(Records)

-.-.-

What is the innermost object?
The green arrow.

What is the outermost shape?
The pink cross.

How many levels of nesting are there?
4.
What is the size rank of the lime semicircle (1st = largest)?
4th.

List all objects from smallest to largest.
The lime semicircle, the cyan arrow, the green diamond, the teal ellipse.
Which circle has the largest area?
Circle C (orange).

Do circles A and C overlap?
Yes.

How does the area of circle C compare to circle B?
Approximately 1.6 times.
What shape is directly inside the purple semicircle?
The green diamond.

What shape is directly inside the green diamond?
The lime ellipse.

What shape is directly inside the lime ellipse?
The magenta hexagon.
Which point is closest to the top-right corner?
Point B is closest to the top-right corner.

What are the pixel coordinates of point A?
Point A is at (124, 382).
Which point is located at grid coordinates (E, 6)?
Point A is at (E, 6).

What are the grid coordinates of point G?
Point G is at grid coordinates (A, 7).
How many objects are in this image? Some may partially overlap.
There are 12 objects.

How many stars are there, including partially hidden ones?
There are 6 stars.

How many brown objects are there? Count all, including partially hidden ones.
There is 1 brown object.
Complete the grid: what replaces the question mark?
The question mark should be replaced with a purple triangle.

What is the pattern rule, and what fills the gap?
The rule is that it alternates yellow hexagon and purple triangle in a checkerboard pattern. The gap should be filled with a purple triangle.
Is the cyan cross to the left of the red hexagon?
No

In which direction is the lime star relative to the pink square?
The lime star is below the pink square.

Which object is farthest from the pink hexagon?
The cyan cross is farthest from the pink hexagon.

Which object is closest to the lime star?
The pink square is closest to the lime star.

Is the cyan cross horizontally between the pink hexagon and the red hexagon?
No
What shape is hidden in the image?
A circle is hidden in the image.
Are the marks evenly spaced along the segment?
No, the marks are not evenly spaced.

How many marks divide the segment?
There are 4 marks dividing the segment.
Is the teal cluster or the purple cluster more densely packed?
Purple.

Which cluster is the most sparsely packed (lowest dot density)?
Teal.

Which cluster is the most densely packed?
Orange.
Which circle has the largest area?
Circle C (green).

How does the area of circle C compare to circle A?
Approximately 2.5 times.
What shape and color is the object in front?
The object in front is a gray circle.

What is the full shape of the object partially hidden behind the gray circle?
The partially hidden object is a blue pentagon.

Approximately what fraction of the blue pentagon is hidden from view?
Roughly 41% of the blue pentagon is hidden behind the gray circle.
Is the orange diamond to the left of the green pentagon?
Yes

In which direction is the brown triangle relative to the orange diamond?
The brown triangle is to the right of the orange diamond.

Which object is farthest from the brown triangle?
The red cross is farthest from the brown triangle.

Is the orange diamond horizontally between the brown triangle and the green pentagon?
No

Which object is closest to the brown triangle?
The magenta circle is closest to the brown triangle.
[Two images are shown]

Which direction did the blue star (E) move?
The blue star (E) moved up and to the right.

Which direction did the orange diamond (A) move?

-.-.-

### Stated goal:
Your task is to reproduce the whole listing exactly.

### Reply to the task:
What is the innermost object?
The green arrow.

What is the outermost shape?
The pink cross.

How many levels of nesting are there?
4.
What is the size rank of the lime semicircle (1st = largest)?
4th.

List all objects from smallest to largest.
The lime semicircle, the cyan arrow, the green diamond, the teal ellipse.
Which circle has the largest area?
Circle C (orange).

Do circles A and C overlap?
Yes.

How does the area of circle C compare to circle B?
Approximately 1.6 times.
What shape is directly inside the purple semicircle?
The green diamond.

What shape is directly inside the green diamond?
The lime ellipse.

What shape is directly inside the lime ellipse?
The magenta hexagon.
Which point is closest to the top-right corner?
Point B is closest to the top-right corner.

What are the pixel coordinates of point A?
Point A is at (124, 382).
Which point is located at grid coordinates (E, 6)?
Point A is at (E, 6).

What are the grid coordinates of point G?
Point G is at grid coordinates (A, 7).
How many objects are in this image? Some may partially overlap.
There are 12 objects.

How many stars are there, including partially hidden ones?
There are 6 stars.

How many brown objects are there? Count all, including partially hidden ones.
There is 1 brown object.
Complete the grid: what replaces the question mark?
The question mark should be replaced with a purple triangle.

What is the pattern rule, and what fills the gap?
The rule is that it alternates yellow hexagon and purple triangle in a checkerboard pattern. The gap should be filled with a purple triangle.
Is the cyan cross to the left of the red hexagon?
No

In which direction is the lime star relative to the pink square?
The lime star is below the pink square.

Which object is farthest from the pink hexagon?
The cyan cross is farthest from the pink hexagon.

Which object is closest to the lime star?
The pink square is closest to the lime star.

Is the cyan cross horizontally between the pink hexagon and the red hexagon?
No
What shape is hidden in the image?
A circle is hidden in the image.
Are the marks evenly spaced along the segment?
No, the marks are not evenly spaced.

How many marks divide the segment?
There are 4 marks dividing the segment.
Is the teal cluster or the purple cluster more densely packed?
Purple.

Which cluster is the most sparsely packed (lowest dot density)?
Teal.

Which cluster is the most densely packed?
Orange.
Which circle has the largest area?
Circle C (green).

How does the area of circle C compare to circle A?
Approximately 2.5 times.
What shape and color is the object in front?
The object in front is a gray circle.

What is the full shape of the object partially hidden behind the gray circle?
The partially hidden object is a blue pentagon.

Approximately what fraction of the blue pentagon is hidden from view?
Roughly 41% of the blue pentagon is hidden behind the gray circle.
Is the orange diamond to the left of the green pentagon?
Yes

In which direction is the brown triangle relative to the orange diamond?
The brown triangle is to the right of the orange diamond.

Which object is farthest from the brown triangle?
The red cross is farthest from the brown triangle.

Is the orange diamond horizontally between the brown triangle and the green pentagon?
No

Which object is closest to the brown triangle?
The magenta circle is closest to the brown triangle.
[Two images are shown]

Which direction did the blue star (E) move?
The blue star (E) moved up and to the right.

Which direction did the orange diamond (A) move?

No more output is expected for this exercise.